====== MATERIAL SHOWN ======
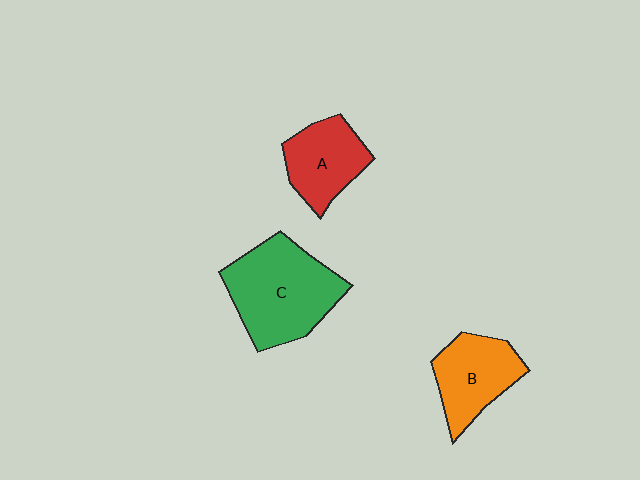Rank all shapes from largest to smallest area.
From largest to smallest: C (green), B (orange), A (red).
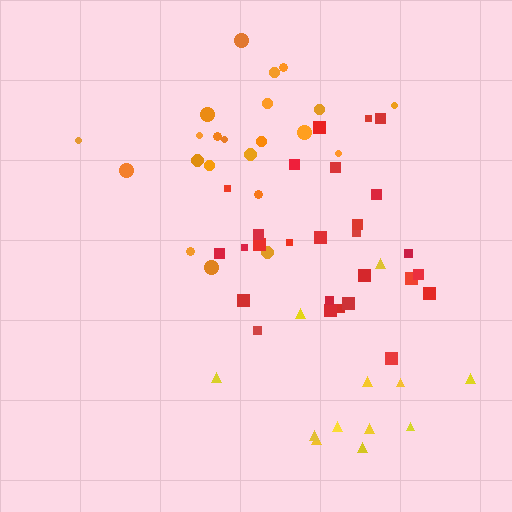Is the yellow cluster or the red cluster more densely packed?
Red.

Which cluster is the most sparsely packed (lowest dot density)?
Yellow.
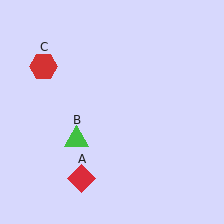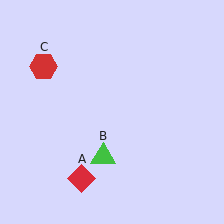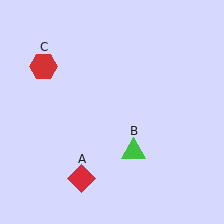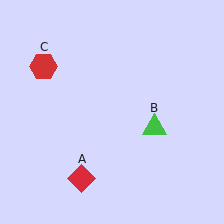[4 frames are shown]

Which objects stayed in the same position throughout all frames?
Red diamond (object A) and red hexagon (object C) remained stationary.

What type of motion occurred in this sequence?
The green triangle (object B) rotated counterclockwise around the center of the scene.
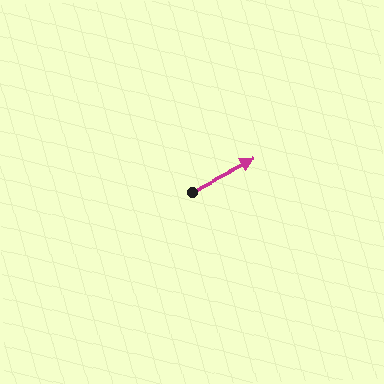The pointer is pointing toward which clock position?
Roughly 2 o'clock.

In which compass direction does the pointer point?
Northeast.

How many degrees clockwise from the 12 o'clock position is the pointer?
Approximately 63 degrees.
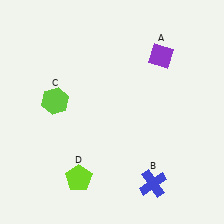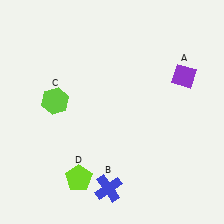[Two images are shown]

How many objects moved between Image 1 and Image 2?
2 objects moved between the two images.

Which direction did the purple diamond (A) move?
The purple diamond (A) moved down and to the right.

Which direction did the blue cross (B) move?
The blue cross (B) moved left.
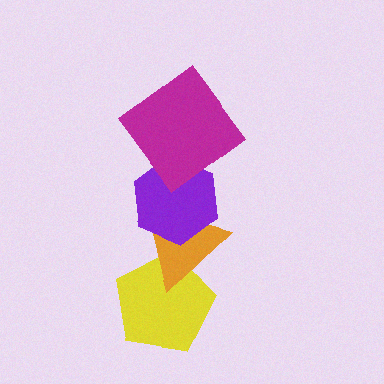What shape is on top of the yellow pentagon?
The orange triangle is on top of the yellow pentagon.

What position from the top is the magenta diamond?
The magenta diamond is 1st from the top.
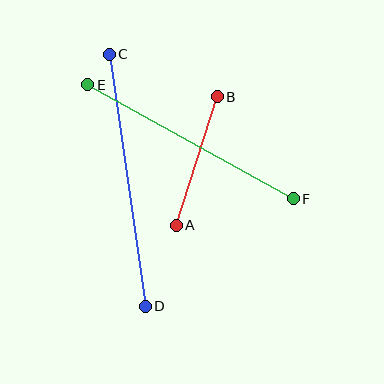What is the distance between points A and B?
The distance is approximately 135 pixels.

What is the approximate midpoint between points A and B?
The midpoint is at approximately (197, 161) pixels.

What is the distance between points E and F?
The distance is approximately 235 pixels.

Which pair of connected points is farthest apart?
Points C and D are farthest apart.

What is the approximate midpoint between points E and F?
======
EXERCISE GOAL — Reproduce the entries above exactly. Do not include the images.

ANSWER TO THIS PROBLEM —
Rank all shapes from largest to smallest area.
From largest to smallest: C (green), B (orange), A (red).
Is the yellow cluster or the red cluster more densely packed?
Red.

Which cluster is the most sparsely packed (lowest dot density)?
Yellow.
[4 frames are shown]

Which objects stayed in the same position throughout all frames?
Red diamond (object A) and red hexagon (object C) remained stationary.

What type of motion occurred in this sequence?
The green triangle (object B) rotated counterclockwise around the center of the scene.
The pointer is pointing toward which clock position?
Roughly 2 o'clock.

In which compass direction does the pointer point?
Northeast.

How many degrees clockwise from the 12 o'clock position is the pointer?
Approximately 63 degrees.
[Two images are shown]

How many objects moved between Image 1 and Image 2?
2 objects moved between the two images.

Which direction did the purple diamond (A) move?
The purple diamond (A) moved down and to the right.

Which direction did the blue cross (B) move?
The blue cross (B) moved left.
What shape is on top of the yellow pentagon?
The orange triangle is on top of the yellow pentagon.

What position from the top is the magenta diamond?
The magenta diamond is 1st from the top.
What is the distance between points A and B?
The distance is approximately 135 pixels.

What is the approximate midpoint between points A and B?
The midpoint is at approximately (197, 161) pixels.

What is the distance between points E and F?
The distance is approximately 235 pixels.

Which pair of connected points is farthest apart?
Points C and D are farthest apart.

What is the approximate midpoint between points E and F?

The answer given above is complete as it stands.